Exercise task:
Repeat exactly the lines running from the line that contains "By roughly how" to the line that contains "Which shape appears most frequently?"; include both ends and add nothing.

Exercise data:

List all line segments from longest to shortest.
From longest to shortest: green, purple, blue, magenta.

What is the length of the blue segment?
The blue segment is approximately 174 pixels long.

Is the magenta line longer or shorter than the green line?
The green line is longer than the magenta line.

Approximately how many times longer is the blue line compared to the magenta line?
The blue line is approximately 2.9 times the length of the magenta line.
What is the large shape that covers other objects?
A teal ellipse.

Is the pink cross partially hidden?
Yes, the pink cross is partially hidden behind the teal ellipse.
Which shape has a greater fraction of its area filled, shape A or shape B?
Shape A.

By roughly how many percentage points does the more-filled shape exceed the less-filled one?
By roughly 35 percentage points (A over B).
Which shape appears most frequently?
...
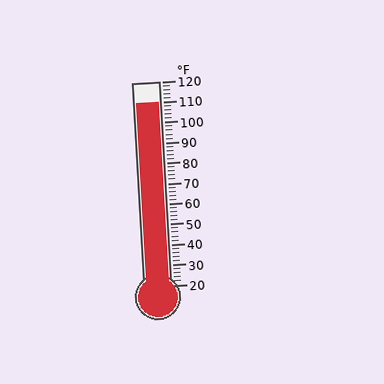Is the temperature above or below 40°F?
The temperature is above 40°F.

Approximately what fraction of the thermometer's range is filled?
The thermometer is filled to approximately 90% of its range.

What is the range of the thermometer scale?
* * *
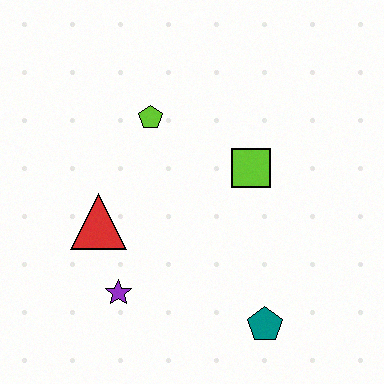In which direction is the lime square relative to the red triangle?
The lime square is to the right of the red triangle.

Result for this task:
By roughly how many percentage points does the more-filled shape exceed the less-filled one?
By roughly 35 percentage points (A over B).
Which shape appears most frequently?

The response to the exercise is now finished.